◆ **Exercise directions**:
Please transcribe the data below exactly. Leave the pictures out.

[Shape perception records]
====================
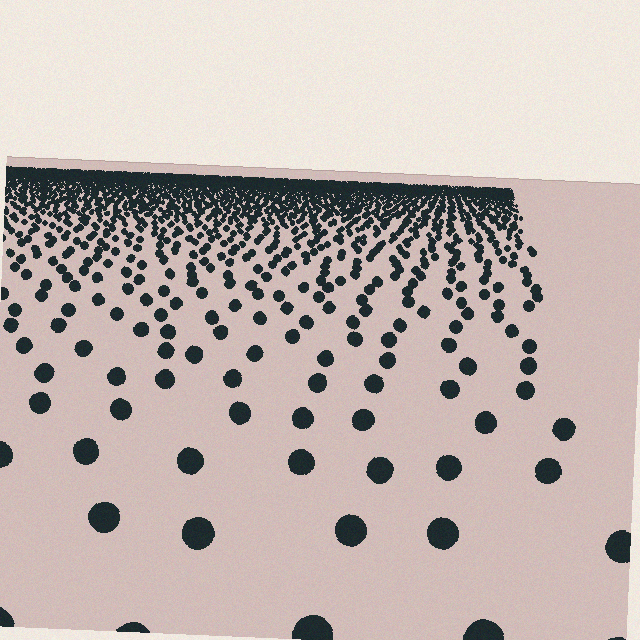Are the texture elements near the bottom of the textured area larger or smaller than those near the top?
Larger. Near the bottom, elements are closer to the viewer and appear at a bigger on-screen size.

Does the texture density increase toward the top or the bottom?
Density increases toward the top.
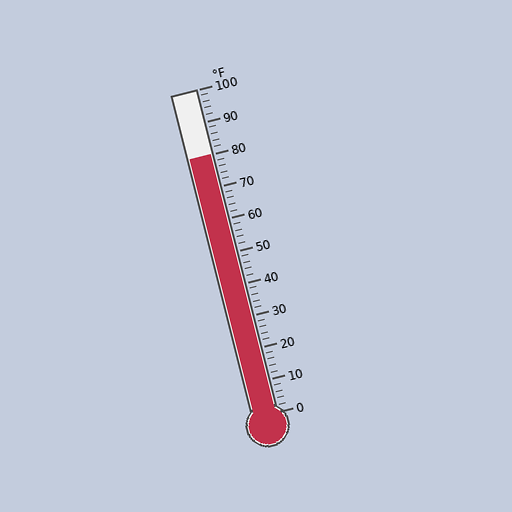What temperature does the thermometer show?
The thermometer shows approximately 80°F.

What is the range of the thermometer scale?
The thermometer scale ranges from 0°F to 100°F.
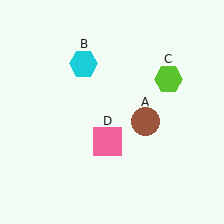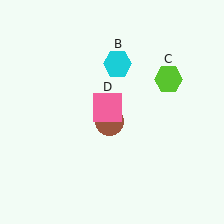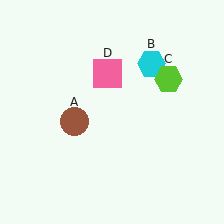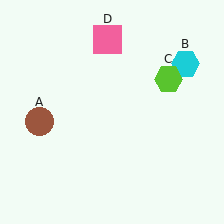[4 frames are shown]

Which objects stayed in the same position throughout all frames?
Lime hexagon (object C) remained stationary.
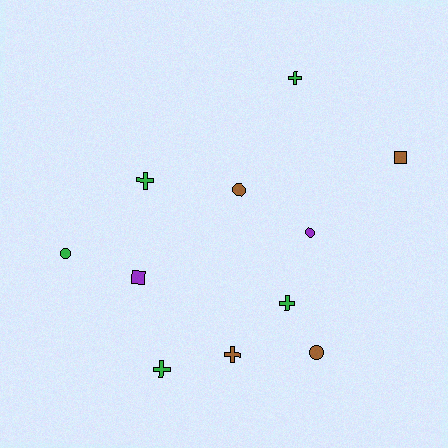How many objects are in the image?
There are 11 objects.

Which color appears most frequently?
Green, with 5 objects.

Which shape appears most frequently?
Cross, with 5 objects.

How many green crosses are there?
There are 4 green crosses.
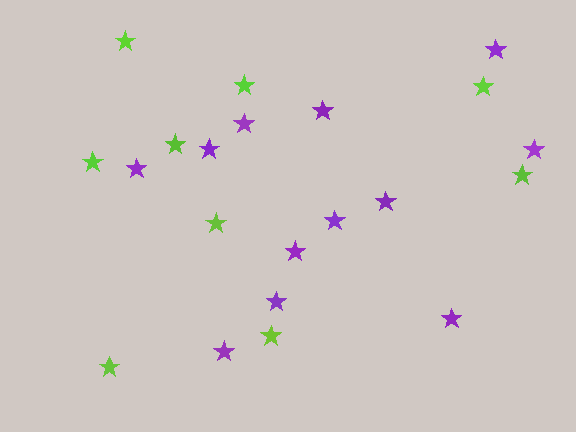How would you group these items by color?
There are 2 groups: one group of lime stars (9) and one group of purple stars (12).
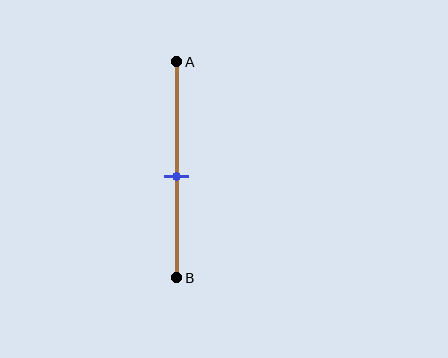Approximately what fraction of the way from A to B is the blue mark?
The blue mark is approximately 55% of the way from A to B.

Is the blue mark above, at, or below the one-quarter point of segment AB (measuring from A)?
The blue mark is below the one-quarter point of segment AB.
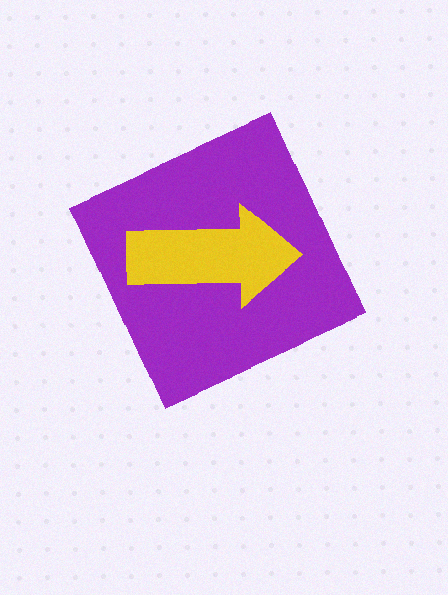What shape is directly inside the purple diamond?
The yellow arrow.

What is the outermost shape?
The purple diamond.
====================
◆ **Exercise result**:
Are the texture elements near the bottom of the textured area larger or smaller than those near the top?
Larger. Near the bottom, elements are closer to the viewer and appear at a bigger on-screen size.

Does the texture density increase toward the top or the bottom?
Density increases toward the top.
What temperature does the thermometer show?
The thermometer shows approximately 80°F.

What is the range of the thermometer scale?
The thermometer scale ranges from 0°F to 100°F.
[4 frames are shown]

Which objects stayed in the same position throughout all frames?
Lime hexagon (object C) remained stationary.
How many objects are in the image?
There are 11 objects.

Which color appears most frequently?
Green, with 5 objects.

Which shape appears most frequently?
Cross, with 5 objects.

How many green crosses are there?
There are 4 green crosses.
How would you group these items by color?
There are 2 groups: one group of lime stars (9) and one group of purple stars (12).
Approximately what fraction of the way from A to B is the blue mark?
The blue mark is approximately 55% of the way from A to B.

Is the blue mark above, at, or below the one-quarter point of segment AB (measuring from A)?
The blue mark is below the one-quarter point of segment AB.
What shape is directly inside the purple diamond?
The yellow arrow.

What is the outermost shape?
The purple diamond.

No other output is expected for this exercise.